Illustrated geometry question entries
⟨
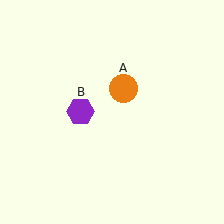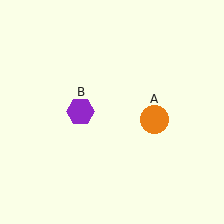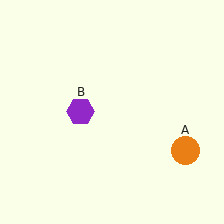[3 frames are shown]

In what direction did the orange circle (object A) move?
The orange circle (object A) moved down and to the right.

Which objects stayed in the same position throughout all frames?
Purple hexagon (object B) remained stationary.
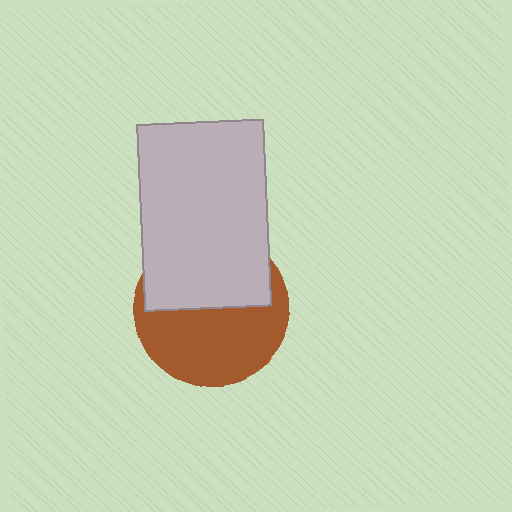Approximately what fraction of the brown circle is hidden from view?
Roughly 46% of the brown circle is hidden behind the light gray rectangle.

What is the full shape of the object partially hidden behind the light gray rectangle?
The partially hidden object is a brown circle.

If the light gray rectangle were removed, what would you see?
You would see the complete brown circle.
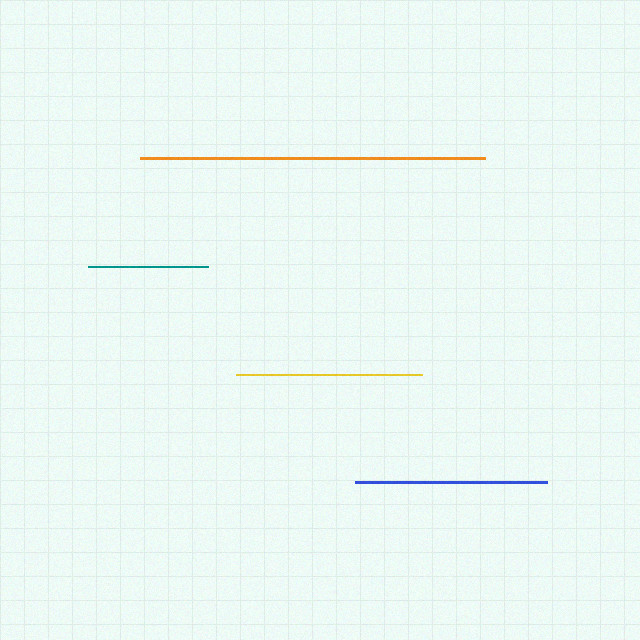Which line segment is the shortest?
The teal line is the shortest at approximately 120 pixels.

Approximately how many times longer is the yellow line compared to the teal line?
The yellow line is approximately 1.6 times the length of the teal line.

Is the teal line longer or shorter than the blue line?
The blue line is longer than the teal line.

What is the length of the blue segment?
The blue segment is approximately 192 pixels long.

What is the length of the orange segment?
The orange segment is approximately 345 pixels long.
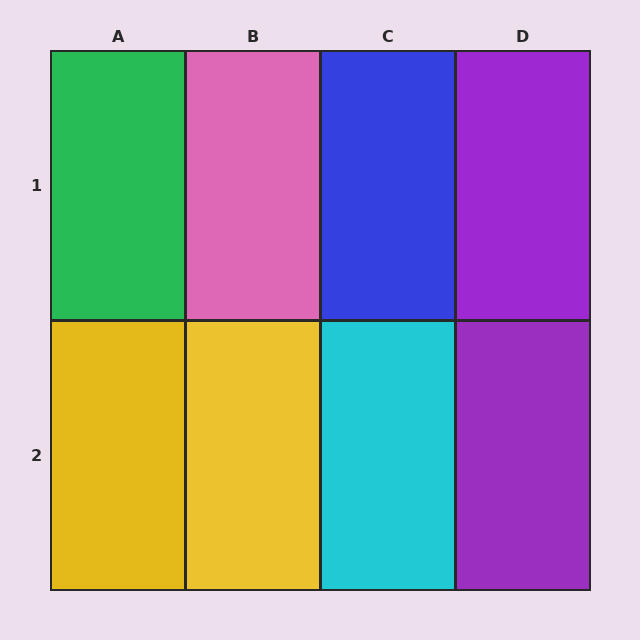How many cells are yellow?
2 cells are yellow.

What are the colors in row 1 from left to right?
Green, pink, blue, purple.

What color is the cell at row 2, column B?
Yellow.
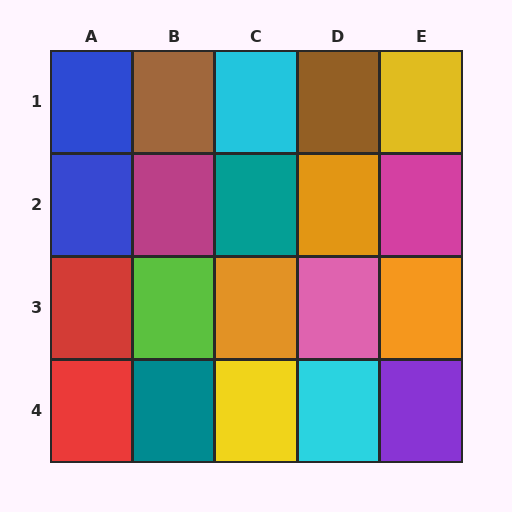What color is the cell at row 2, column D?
Orange.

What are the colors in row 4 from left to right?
Red, teal, yellow, cyan, purple.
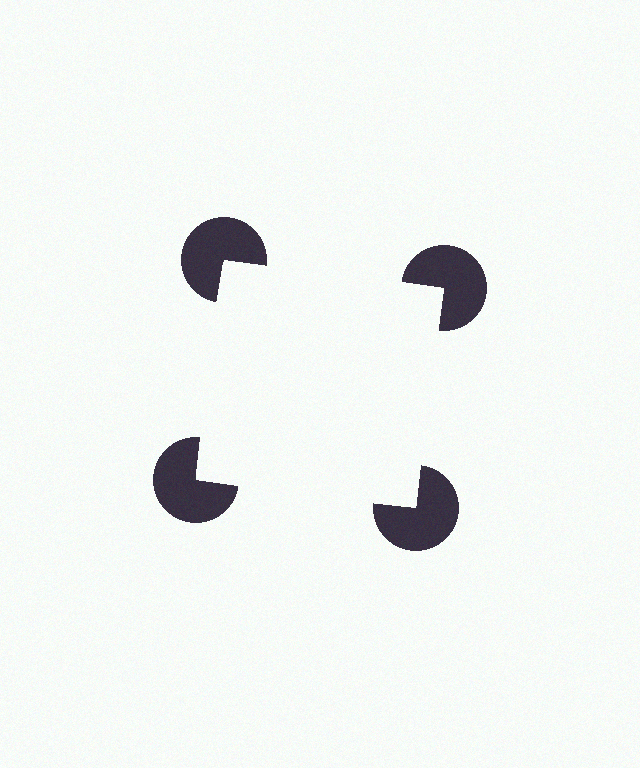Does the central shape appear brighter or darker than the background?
It typically appears slightly brighter than the background, even though no actual brightness change is drawn.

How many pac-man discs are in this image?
There are 4 — one at each vertex of the illusory square.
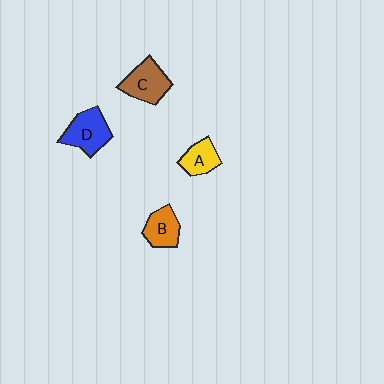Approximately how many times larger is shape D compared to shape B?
Approximately 1.3 times.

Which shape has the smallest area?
Shape A (yellow).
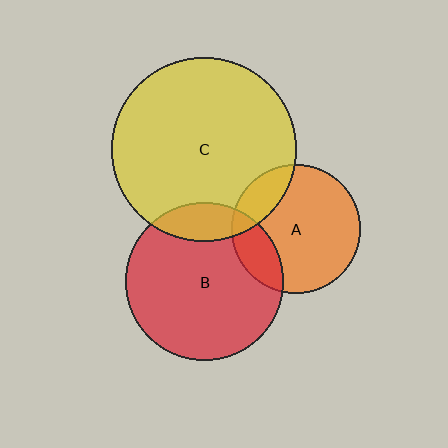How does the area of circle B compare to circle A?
Approximately 1.5 times.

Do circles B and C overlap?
Yes.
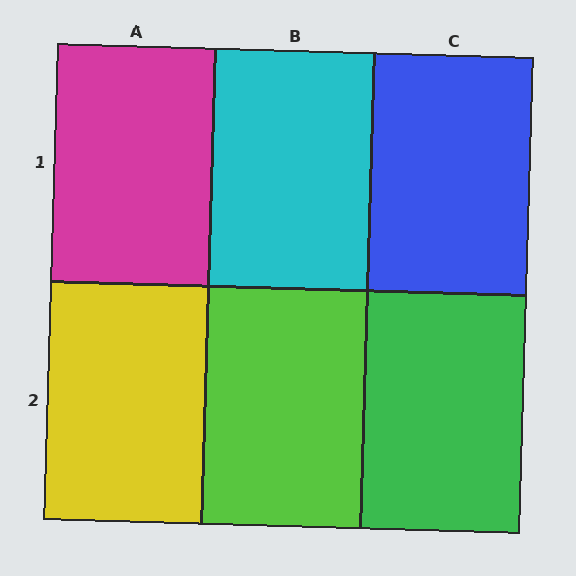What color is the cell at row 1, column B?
Cyan.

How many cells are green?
1 cell is green.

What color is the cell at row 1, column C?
Blue.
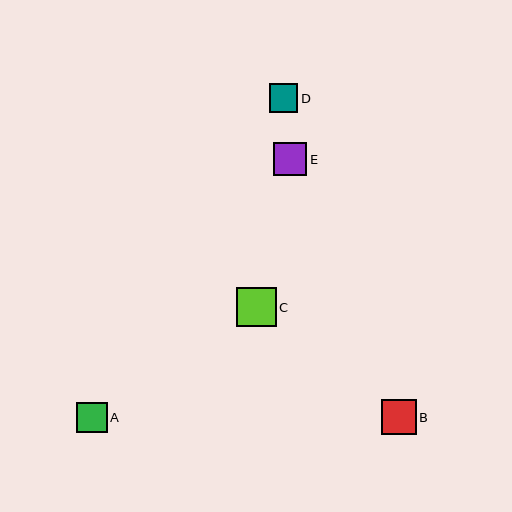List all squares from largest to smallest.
From largest to smallest: C, B, E, A, D.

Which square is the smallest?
Square D is the smallest with a size of approximately 28 pixels.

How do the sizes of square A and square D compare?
Square A and square D are approximately the same size.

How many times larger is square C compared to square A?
Square C is approximately 1.3 times the size of square A.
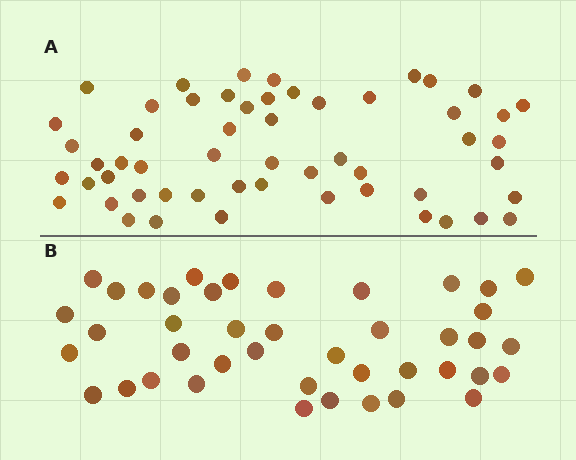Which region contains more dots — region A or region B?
Region A (the top region) has more dots.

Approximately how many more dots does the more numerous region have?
Region A has approximately 15 more dots than region B.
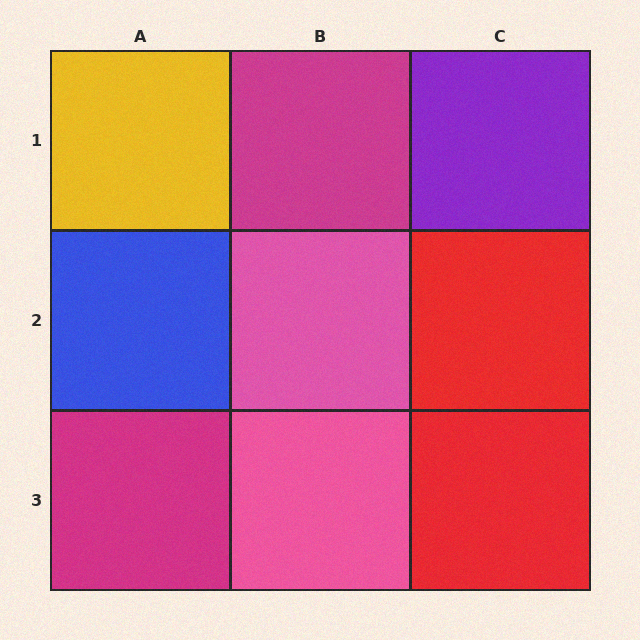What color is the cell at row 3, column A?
Magenta.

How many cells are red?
2 cells are red.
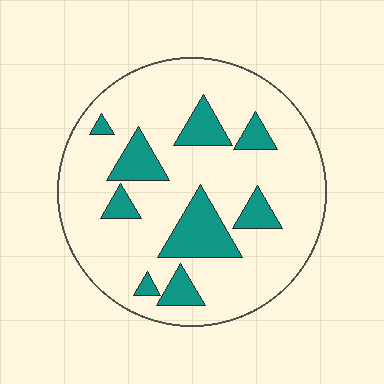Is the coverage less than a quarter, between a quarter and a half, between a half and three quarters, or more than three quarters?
Less than a quarter.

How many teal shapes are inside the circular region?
9.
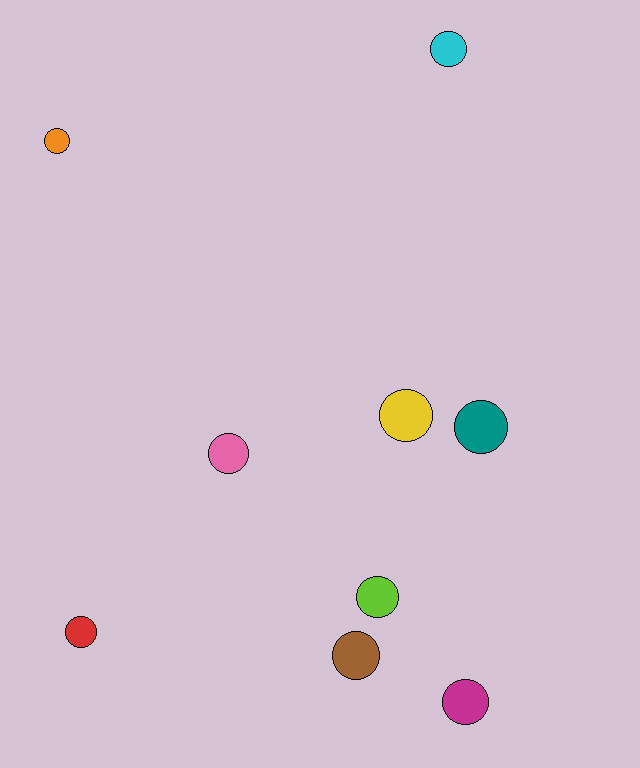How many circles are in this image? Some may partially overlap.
There are 9 circles.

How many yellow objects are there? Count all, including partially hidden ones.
There is 1 yellow object.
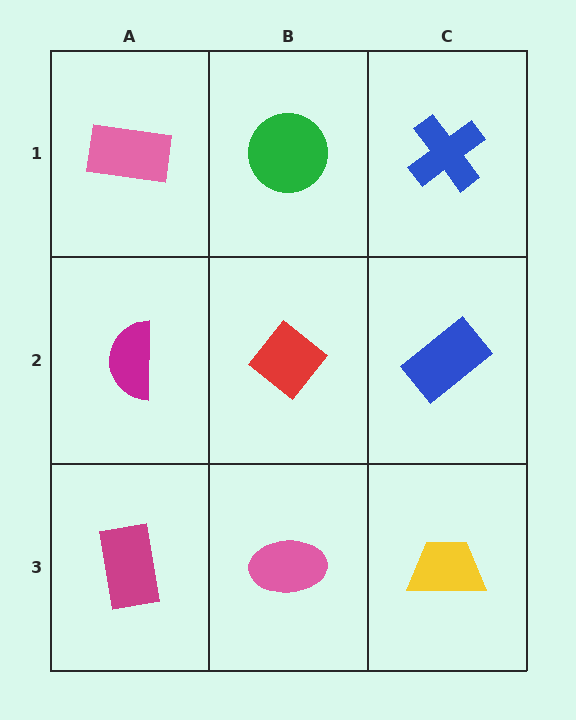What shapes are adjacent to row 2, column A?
A pink rectangle (row 1, column A), a magenta rectangle (row 3, column A), a red diamond (row 2, column B).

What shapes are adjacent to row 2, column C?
A blue cross (row 1, column C), a yellow trapezoid (row 3, column C), a red diamond (row 2, column B).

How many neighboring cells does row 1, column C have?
2.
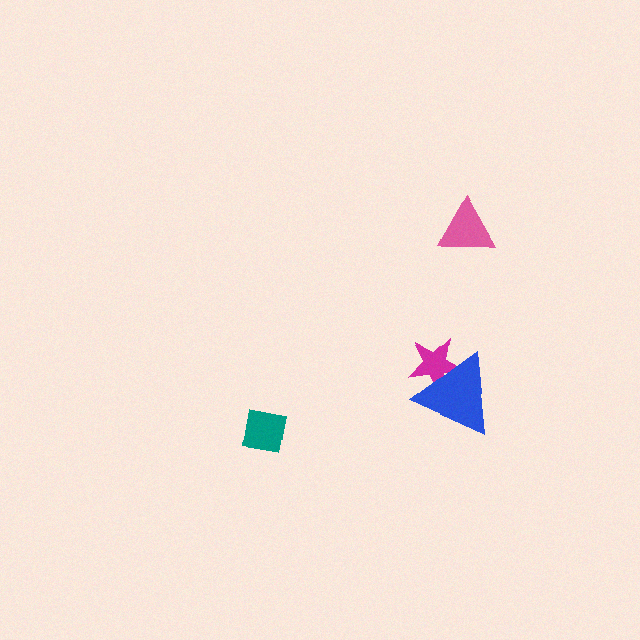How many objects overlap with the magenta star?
1 object overlaps with the magenta star.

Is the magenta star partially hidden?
Yes, it is partially covered by another shape.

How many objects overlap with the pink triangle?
0 objects overlap with the pink triangle.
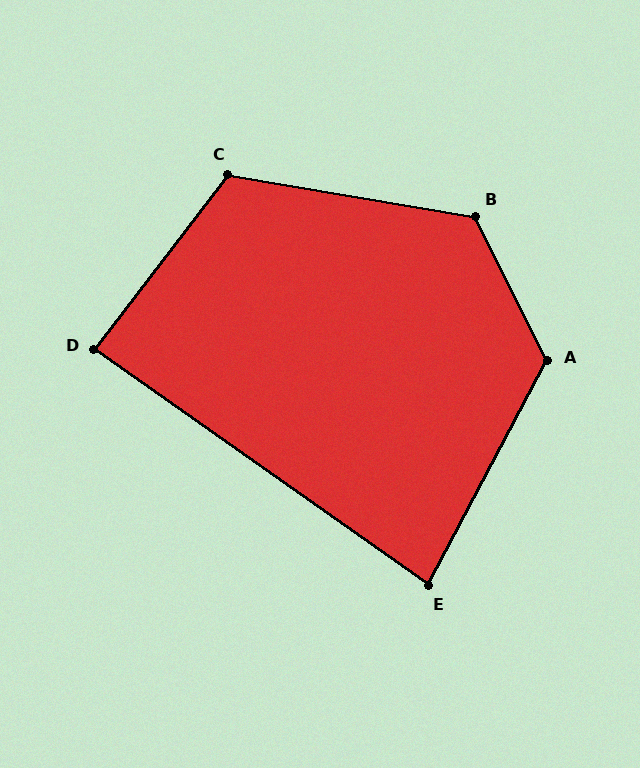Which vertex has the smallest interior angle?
E, at approximately 83 degrees.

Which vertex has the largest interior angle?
B, at approximately 126 degrees.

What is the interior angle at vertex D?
Approximately 88 degrees (acute, close to a right angle).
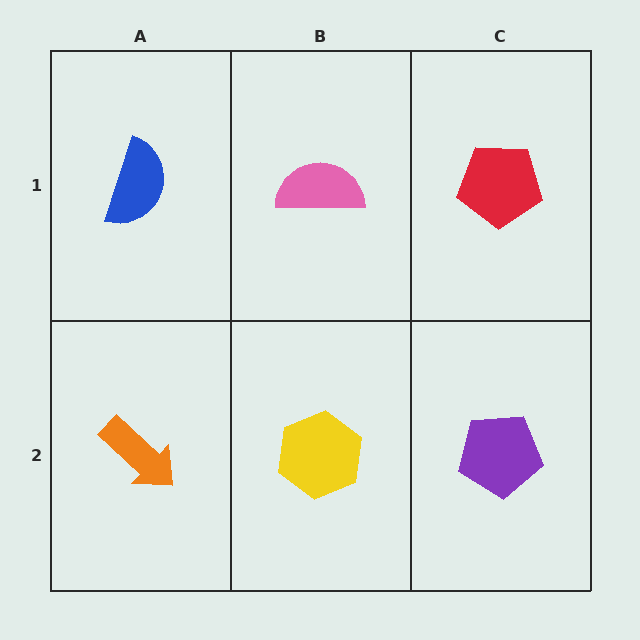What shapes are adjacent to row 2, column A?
A blue semicircle (row 1, column A), a yellow hexagon (row 2, column B).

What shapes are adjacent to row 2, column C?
A red pentagon (row 1, column C), a yellow hexagon (row 2, column B).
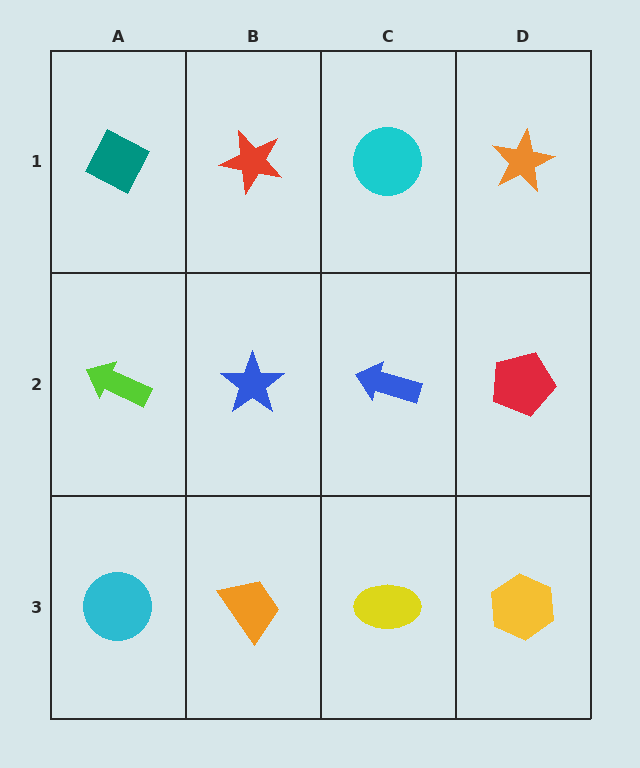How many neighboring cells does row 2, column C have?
4.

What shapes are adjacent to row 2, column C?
A cyan circle (row 1, column C), a yellow ellipse (row 3, column C), a blue star (row 2, column B), a red pentagon (row 2, column D).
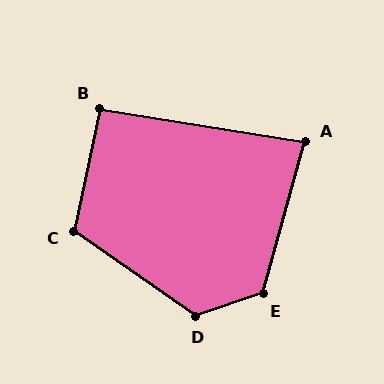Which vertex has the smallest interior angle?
A, at approximately 83 degrees.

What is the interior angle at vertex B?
Approximately 93 degrees (obtuse, close to a right angle).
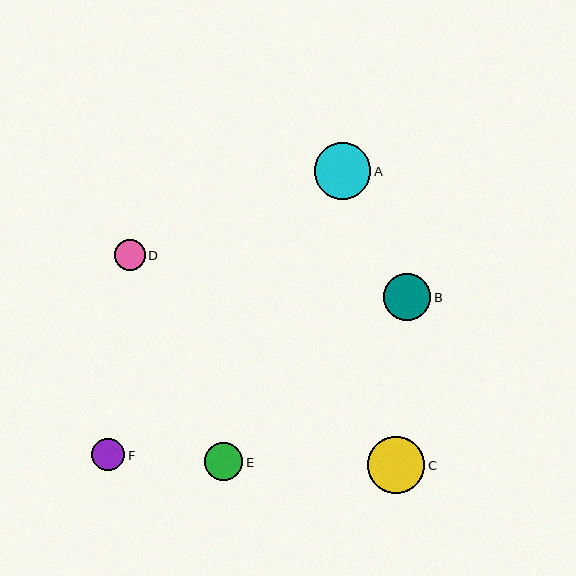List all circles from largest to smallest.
From largest to smallest: C, A, B, E, F, D.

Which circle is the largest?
Circle C is the largest with a size of approximately 57 pixels.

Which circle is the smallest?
Circle D is the smallest with a size of approximately 31 pixels.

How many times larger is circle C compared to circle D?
Circle C is approximately 1.8 times the size of circle D.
⟩
* TO DO: The records above need retyping in full. Omit the pictures, and change nothing else.

* SOLUTION FOR THIS TASK:
[3 frames are shown]

In what direction did the orange circle (object A) move?
The orange circle (object A) moved down and to the right.

Which objects stayed in the same position throughout all frames?
Purple hexagon (object B) remained stationary.
Approximately what fraction of the brown circle is hidden from view?
Roughly 46% of the brown circle is hidden behind the light gray rectangle.

What is the full shape of the object partially hidden behind the light gray rectangle?
The partially hidden object is a brown circle.

If the light gray rectangle were removed, what would you see?
You would see the complete brown circle.
Which line segment is the shortest?
The teal line is the shortest at approximately 120 pixels.

Approximately how many times longer is the yellow line compared to the teal line?
The yellow line is approximately 1.6 times the length of the teal line.

Is the teal line longer or shorter than the blue line?
The blue line is longer than the teal line.

What is the length of the blue segment?
The blue segment is approximately 192 pixels long.

What is the length of the orange segment?
The orange segment is approximately 345 pixels long.
How many cells are yellow?
2 cells are yellow.

What are the colors in row 1 from left to right?
Green, pink, blue, purple.

What color is the cell at row 2, column B?
Yellow.
What color is the cell at row 2, column D?
Orange.

What are the colors in row 4 from left to right?
Red, teal, yellow, cyan, purple.
Does the central shape appear brighter or darker than the background?
It typically appears slightly brighter than the background, even though no actual brightness change is drawn.

How many pac-man discs are in this image?
There are 4 — one at each vertex of the illusory square.
Approximately how many times larger is shape D compared to shape B?
Approximately 1.3 times.

Which shape has the smallest area?
Shape A (yellow).
How does the area of circle B compare to circle A?
Approximately 1.5 times.

Do circles B and C overlap?
Yes.
What color is the cell at row 1, column B?
Cyan.

How many cells are green?
1 cell is green.

What color is the cell at row 1, column C?
Blue.
List all squares from largest to smallest.
From largest to smallest: C, B, E, A, D.

Which square is the smallest?
Square D is the smallest with a size of approximately 28 pixels.

How do the sizes of square A and square D compare?
Square A and square D are approximately the same size.

How many times larger is square C compared to square A?
Square C is approximately 1.3 times the size of square A.
Which region contains more dots — region A or region B?
Region A (the top region) has more dots.

Approximately how many more dots does the more numerous region have?
Region A has approximately 15 more dots than region B.
What color is the cell at row 3, column A?
Magenta.

How many cells are red?
2 cells are red.
Is the coverage less than a quarter, between a quarter and a half, between a half and three quarters, or more than three quarters?
Less than a quarter.

How many teal shapes are inside the circular region?
9.
How many circles are in this image? Some may partially overlap.
There are 9 circles.

How many yellow objects are there? Count all, including partially hidden ones.
There is 1 yellow object.
What shapes are adjacent to row 2, column A?
A pink rectangle (row 1, column A), a magenta rectangle (row 3, column A), a red diamond (row 2, column B).

What shapes are adjacent to row 2, column C?
A blue cross (row 1, column C), a yellow trapezoid (row 3, column C), a red diamond (row 2, column B).

How many neighboring cells does row 1, column C have?
2.
How many objects overlap with the magenta star?
1 object overlaps with the magenta star.

Is the magenta star partially hidden?
Yes, it is partially covered by another shape.

How many objects overlap with the pink triangle?
0 objects overlap with the pink triangle.
Which vertex has the smallest interior angle?
E, at approximately 83 degrees.

Which vertex has the largest interior angle?
B, at approximately 126 degrees.

What is the interior angle at vertex D?
Approximately 88 degrees (acute, close to a right angle).
What shapes are adjacent to row 2, column A?
A blue semicircle (row 1, column A), a yellow hexagon (row 2, column B).

What shapes are adjacent to row 2, column C?
A red pentagon (row 1, column C), a yellow hexagon (row 2, column B).
How many neighboring cells does row 2, column C have?
4.

What shapes are adjacent to row 2, column C?
A cyan circle (row 1, column C), a yellow ellipse (row 3, column C), a blue star (row 2, column B), a red pentagon (row 2, column D).
Which vertex has the smallest interior angle?
A, at approximately 83 degrees.

What is the interior angle at vertex B?
Approximately 93 degrees (obtuse, close to a right angle).
List all circles from largest to smallest.
From largest to smallest: C, A, B, E, F, D.

Which circle is the largest?
Circle C is the largest with a size of approximately 57 pixels.

Which circle is the smallest?
Circle D is the smallest with a size of approximately 31 pixels.

How many times larger is circle C compared to circle D?
Circle C is approximately 1.8 times the size of circle D.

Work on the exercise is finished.